(Requirement):
Output each entry below as it stands, leaving out every picture.
[Start Data listing]
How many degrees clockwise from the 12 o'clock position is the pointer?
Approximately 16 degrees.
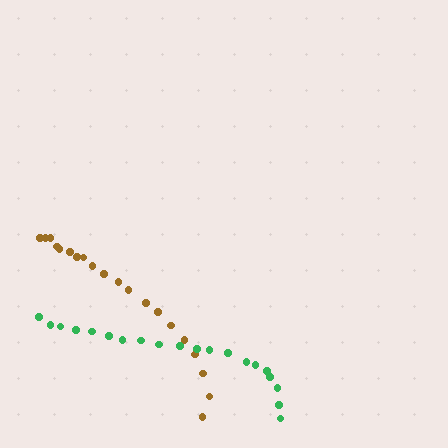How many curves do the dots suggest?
There are 2 distinct paths.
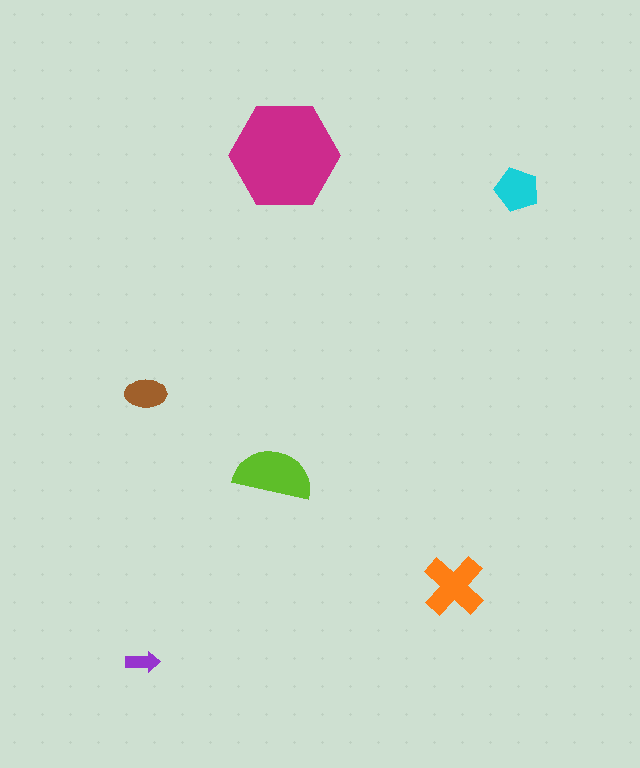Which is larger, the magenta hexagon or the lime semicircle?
The magenta hexagon.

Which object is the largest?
The magenta hexagon.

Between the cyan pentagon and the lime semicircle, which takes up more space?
The lime semicircle.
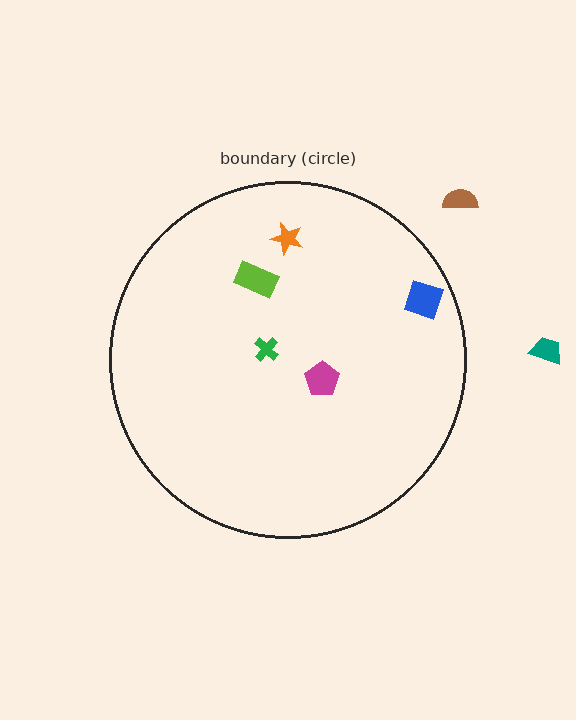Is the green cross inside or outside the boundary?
Inside.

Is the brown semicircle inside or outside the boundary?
Outside.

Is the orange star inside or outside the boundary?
Inside.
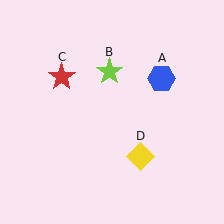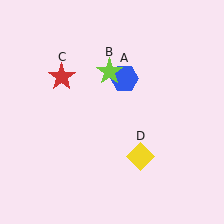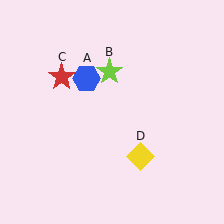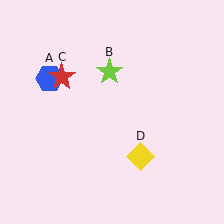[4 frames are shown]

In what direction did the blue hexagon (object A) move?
The blue hexagon (object A) moved left.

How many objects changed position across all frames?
1 object changed position: blue hexagon (object A).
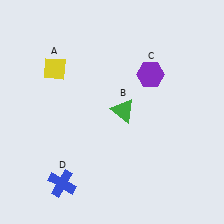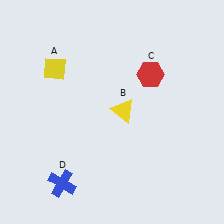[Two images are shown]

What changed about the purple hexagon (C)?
In Image 1, C is purple. In Image 2, it changed to red.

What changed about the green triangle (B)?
In Image 1, B is green. In Image 2, it changed to yellow.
[End Data listing]
(Solution for this task):
How many degrees clockwise from the 12 o'clock position is the pointer?
Approximately 16 degrees.
How many curves do the dots suggest?
There are 2 distinct paths.
Which is larger, the magenta hexagon or the lime semicircle?
The magenta hexagon.

Which object is the largest?
The magenta hexagon.

Between the cyan pentagon and the lime semicircle, which takes up more space?
The lime semicircle.
Is the green cross inside or outside the boundary?
Inside.

Is the brown semicircle inside or outside the boundary?
Outside.

Is the orange star inside or outside the boundary?
Inside.
[4 frames are shown]

In what direction did the blue hexagon (object A) move?
The blue hexagon (object A) moved left.

How many objects changed position across all frames?
1 object changed position: blue hexagon (object A).
[Two images are shown]

What changed about the purple hexagon (C)?
In Image 1, C is purple. In Image 2, it changed to red.

What changed about the green triangle (B)?
In Image 1, B is green. In Image 2, it changed to yellow.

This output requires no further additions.